* **Record set**
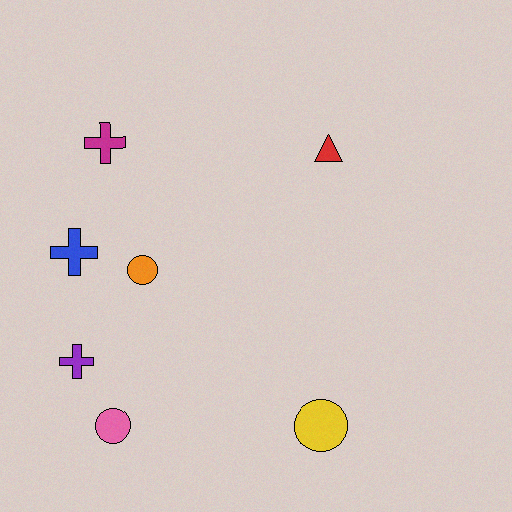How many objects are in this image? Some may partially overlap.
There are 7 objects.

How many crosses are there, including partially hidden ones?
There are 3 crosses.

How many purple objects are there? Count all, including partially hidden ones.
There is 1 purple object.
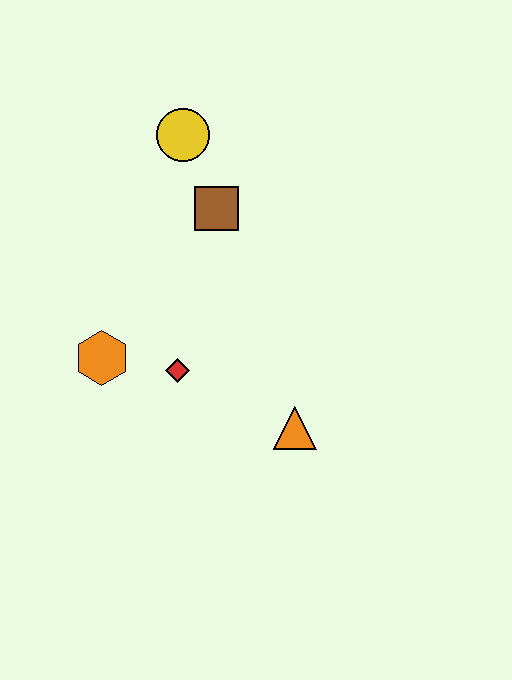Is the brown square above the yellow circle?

--

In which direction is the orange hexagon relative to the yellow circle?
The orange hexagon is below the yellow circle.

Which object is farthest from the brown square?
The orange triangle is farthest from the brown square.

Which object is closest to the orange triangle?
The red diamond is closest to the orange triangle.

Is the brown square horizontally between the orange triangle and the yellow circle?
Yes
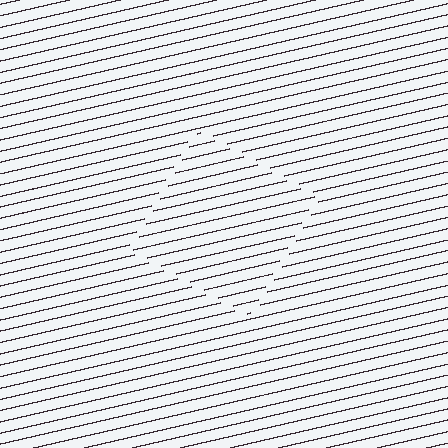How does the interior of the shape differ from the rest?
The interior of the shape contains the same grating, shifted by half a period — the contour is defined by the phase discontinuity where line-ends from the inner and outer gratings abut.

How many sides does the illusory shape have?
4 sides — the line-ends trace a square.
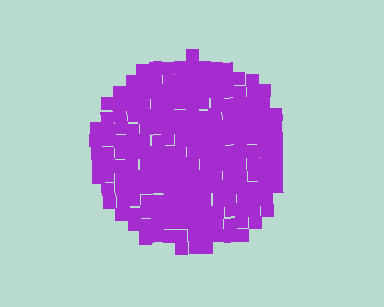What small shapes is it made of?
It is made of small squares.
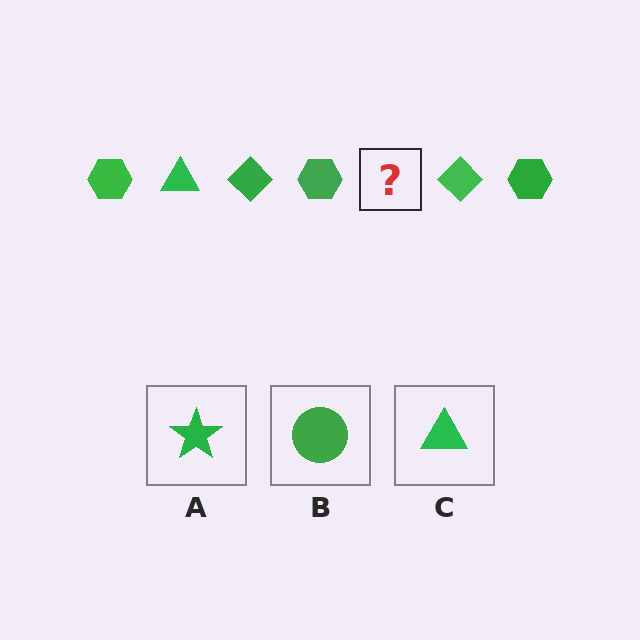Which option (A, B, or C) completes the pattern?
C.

* **Task objective**
Do not copy any pictures. Retype exactly the stretch from the line with "How many objects" through the line with "Is the brown square above the yellow circle?".

* **Written reply**
How many objects are in this image? Some may partially overlap.
There are 7 objects.

How many crosses are there, including partially hidden ones?
There are 3 crosses.

How many purple objects are there? Count all, including partially hidden ones.
There is 1 purple object.
Is the brown square above the yellow circle?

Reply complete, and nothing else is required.